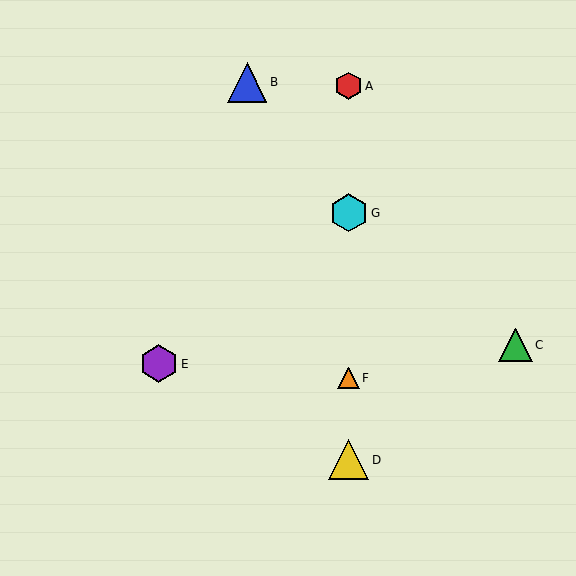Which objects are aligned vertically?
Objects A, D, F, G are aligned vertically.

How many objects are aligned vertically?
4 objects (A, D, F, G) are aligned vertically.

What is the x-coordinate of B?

━━━━

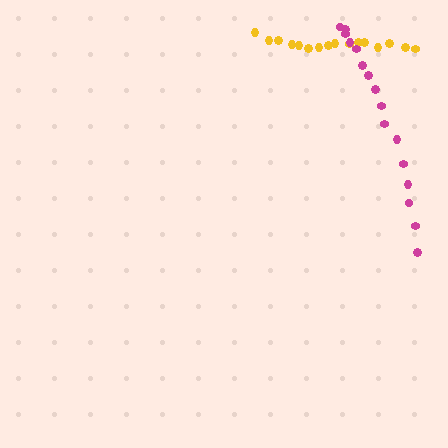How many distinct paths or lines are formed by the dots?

━━━━

Extract the part of the records that opens with the line containing "Which objects are aligned vertically?" and closes with the line containing "What is the x-coordinate of B?". Take only those lines, exactly, and no pictures.

• In response:
Which objects are aligned vertically?
Objects A, D, F, G are aligned vertically.

How many objects are aligned vertically?
4 objects (A, D, F, G) are aligned vertically.

What is the x-coordinate of B?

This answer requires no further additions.